### [ENTRIES]
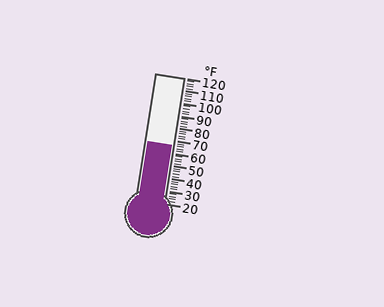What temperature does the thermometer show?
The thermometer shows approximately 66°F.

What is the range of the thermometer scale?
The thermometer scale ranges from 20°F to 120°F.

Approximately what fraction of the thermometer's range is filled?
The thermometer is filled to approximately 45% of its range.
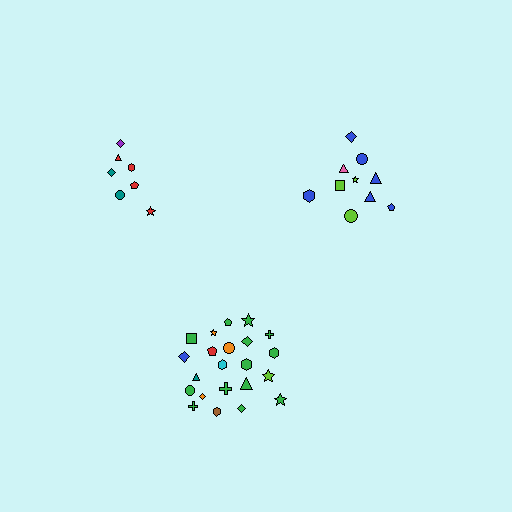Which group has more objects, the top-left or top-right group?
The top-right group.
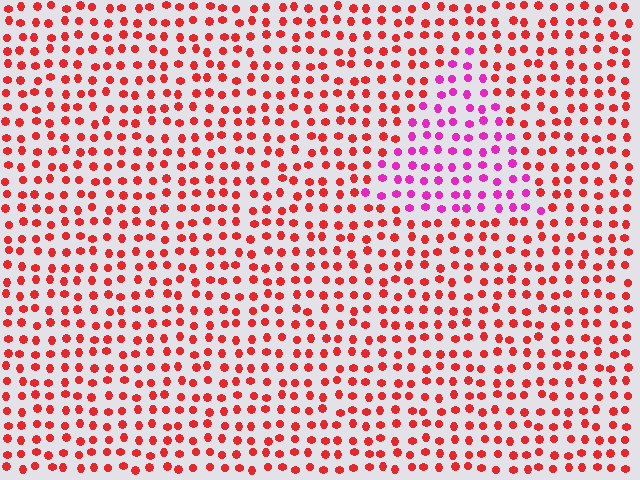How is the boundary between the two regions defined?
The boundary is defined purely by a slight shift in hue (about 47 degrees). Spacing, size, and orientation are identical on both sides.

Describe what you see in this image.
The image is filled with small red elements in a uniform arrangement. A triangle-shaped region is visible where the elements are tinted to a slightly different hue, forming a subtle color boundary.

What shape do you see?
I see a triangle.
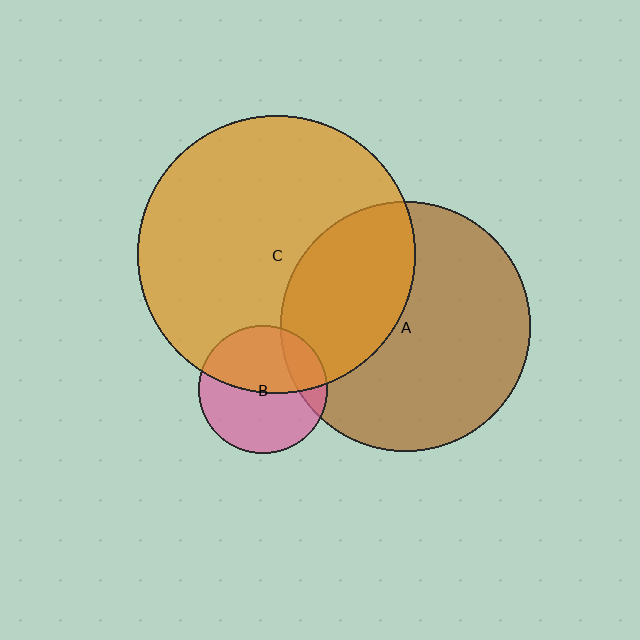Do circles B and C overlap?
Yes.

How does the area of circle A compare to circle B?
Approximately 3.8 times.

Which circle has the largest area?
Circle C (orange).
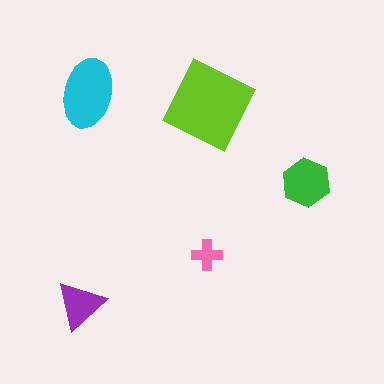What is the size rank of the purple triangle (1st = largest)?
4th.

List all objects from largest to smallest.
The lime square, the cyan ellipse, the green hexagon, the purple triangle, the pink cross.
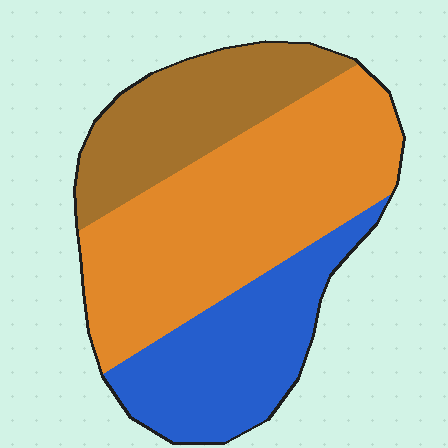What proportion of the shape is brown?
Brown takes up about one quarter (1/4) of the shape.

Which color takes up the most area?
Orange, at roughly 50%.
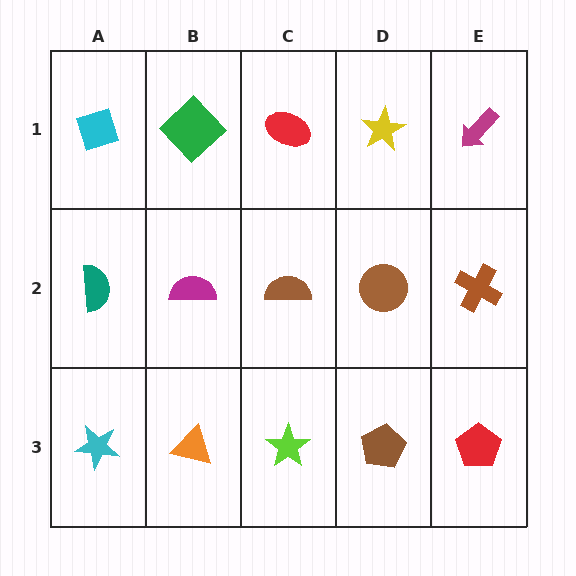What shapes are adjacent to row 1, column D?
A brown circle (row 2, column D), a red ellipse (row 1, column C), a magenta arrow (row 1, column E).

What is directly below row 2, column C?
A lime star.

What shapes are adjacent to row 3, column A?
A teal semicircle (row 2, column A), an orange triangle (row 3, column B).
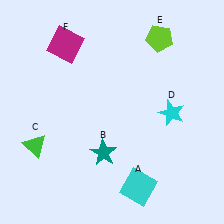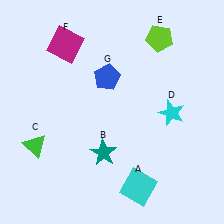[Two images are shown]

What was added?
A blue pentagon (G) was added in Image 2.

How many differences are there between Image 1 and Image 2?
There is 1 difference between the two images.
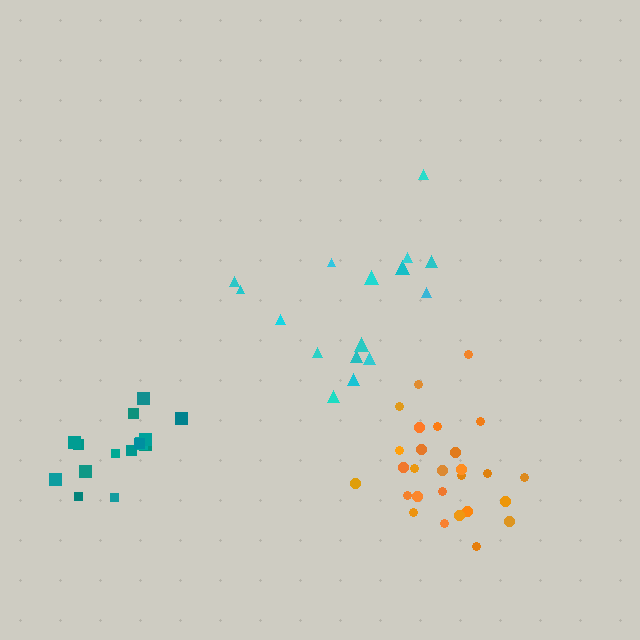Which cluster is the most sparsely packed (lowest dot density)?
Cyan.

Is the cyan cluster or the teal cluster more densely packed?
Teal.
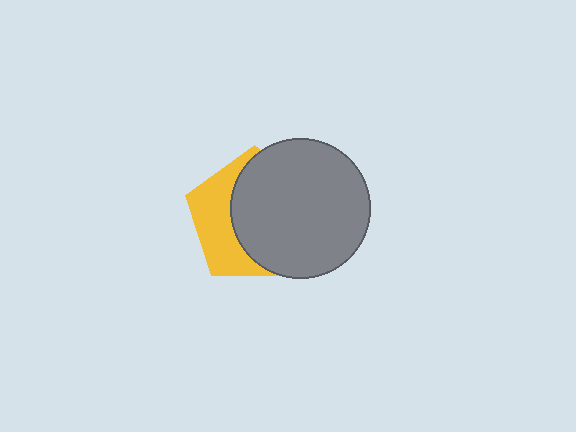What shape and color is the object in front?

### [AIM]
Reproduce exactly and only the lines from the line that contains "Which cluster is" to the end of the data above, both ends included. No pictures go in the copy.

### [FINISHED TASK]
Which cluster is the most sparsely packed (lowest dot density)?
Cyan.

Is the cyan cluster or the teal cluster more densely packed?
Teal.
What shape and color is the object in front?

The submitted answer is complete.